Reproduce exactly and only the lines running from the one with "Roughly what percentage" through the one with "What proportion of the shape is teal?", both end lines included.

DATA SHOWN
####
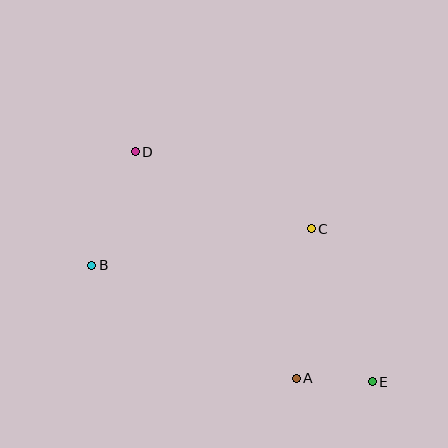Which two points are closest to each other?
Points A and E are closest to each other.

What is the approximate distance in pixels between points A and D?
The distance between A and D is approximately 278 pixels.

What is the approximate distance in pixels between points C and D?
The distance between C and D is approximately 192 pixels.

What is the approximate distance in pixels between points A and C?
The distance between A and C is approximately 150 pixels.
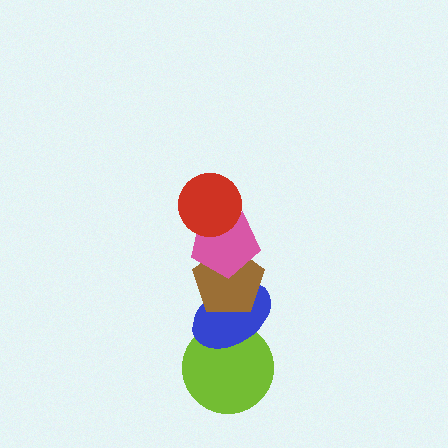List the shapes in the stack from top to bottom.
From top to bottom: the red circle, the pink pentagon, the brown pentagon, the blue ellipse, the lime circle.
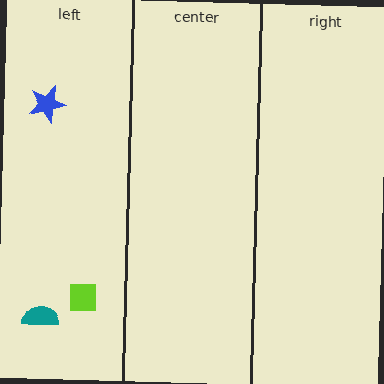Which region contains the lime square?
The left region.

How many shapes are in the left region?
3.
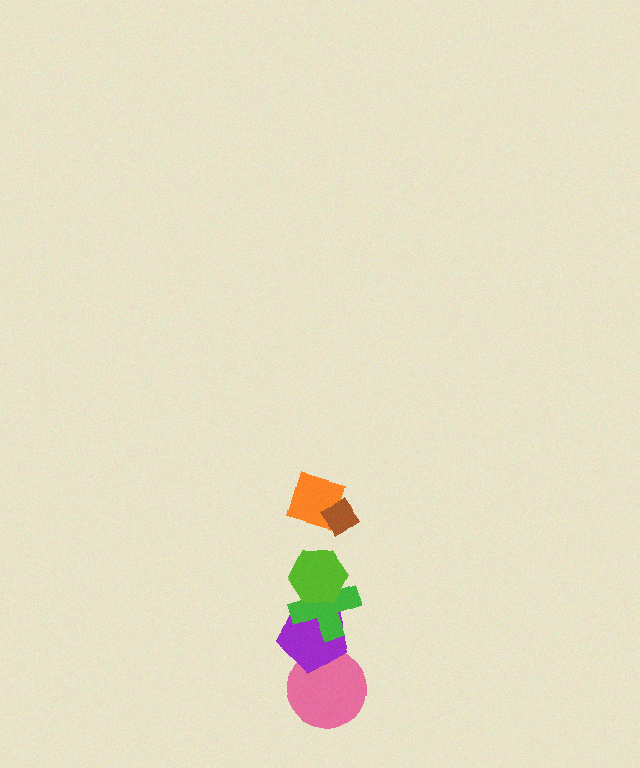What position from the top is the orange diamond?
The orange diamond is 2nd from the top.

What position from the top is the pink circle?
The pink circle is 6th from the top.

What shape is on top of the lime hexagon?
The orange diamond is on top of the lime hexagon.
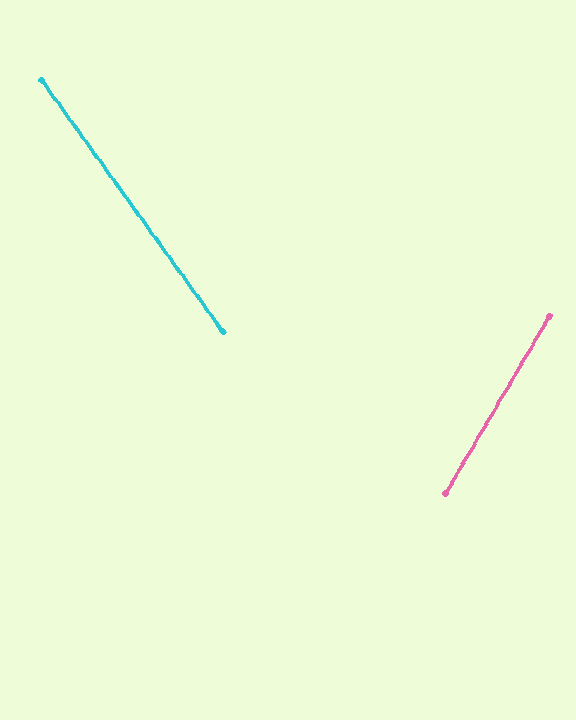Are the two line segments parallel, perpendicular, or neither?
####
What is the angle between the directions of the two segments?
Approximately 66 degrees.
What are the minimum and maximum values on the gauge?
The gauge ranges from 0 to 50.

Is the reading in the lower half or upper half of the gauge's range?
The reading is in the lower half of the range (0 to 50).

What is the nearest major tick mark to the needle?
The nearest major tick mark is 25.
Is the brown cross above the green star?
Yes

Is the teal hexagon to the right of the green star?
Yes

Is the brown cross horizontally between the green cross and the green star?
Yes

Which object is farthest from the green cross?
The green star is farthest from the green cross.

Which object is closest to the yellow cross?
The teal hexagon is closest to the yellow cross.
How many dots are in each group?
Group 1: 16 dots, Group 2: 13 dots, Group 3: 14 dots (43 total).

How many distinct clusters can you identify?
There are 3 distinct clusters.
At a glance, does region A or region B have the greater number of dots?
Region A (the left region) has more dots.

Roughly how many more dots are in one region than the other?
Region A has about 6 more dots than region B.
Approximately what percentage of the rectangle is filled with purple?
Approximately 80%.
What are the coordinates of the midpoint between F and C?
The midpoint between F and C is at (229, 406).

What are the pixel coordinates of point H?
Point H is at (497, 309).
####
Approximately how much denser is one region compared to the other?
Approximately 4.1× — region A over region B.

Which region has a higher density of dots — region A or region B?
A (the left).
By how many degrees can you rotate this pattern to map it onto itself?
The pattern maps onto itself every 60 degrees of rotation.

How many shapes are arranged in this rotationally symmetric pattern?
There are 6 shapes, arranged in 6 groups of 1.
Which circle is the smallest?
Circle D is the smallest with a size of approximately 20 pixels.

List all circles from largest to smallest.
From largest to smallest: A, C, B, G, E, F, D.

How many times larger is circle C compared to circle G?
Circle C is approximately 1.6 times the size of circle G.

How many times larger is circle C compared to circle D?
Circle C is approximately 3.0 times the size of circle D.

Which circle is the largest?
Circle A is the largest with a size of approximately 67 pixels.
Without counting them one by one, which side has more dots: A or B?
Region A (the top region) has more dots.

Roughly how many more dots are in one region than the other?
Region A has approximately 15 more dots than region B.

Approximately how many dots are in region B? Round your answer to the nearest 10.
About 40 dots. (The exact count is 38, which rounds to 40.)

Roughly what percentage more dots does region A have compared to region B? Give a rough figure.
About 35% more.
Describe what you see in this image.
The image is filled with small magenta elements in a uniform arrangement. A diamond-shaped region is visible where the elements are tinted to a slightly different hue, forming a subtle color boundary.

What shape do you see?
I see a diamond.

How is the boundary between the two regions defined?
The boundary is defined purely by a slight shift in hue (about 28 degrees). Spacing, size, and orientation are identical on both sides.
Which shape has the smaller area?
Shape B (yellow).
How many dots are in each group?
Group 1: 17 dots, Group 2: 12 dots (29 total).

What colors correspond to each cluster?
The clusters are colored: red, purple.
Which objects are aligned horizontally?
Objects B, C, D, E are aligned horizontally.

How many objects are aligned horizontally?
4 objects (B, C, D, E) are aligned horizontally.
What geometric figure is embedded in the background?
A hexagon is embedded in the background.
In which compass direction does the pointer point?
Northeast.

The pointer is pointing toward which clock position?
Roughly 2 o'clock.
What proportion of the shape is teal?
####
COMPLETE RESPONSE
Roughly what percentage more dots does region A have compared to region B? Give a rough figure.
About 35% more.
Describe what you see in this image.
The image is filled with small magenta elements in a uniform arrangement. A diamond-shaped region is visible where the elements are tinted to a slightly different hue, forming a subtle color boundary.

What shape do you see?
I see a diamond.

How is the boundary between the two regions defined?
The boundary is defined purely by a slight shift in hue (about 28 degrees). Spacing, size, and orientation are identical on both sides.
Which shape has the smaller area?
Shape B (yellow).
How many dots are in each group?
Group 1: 17 dots, Group 2: 12 dots (29 total).

What colors correspond to each cluster?
The clusters are colored: red, purple.
Which objects are aligned horizontally?
Objects B, C, D, E are aligned horizontally.

How many objects are aligned horizontally?
4 objects (B, C, D, E) are aligned horizontally.
What geometric figure is embedded in the background?
A hexagon is embedded in the background.
In which compass direction does the pointer point?
Northeast.

The pointer is pointing toward which clock position?
Roughly 2 o'clock.
What proportion of the shape is teal?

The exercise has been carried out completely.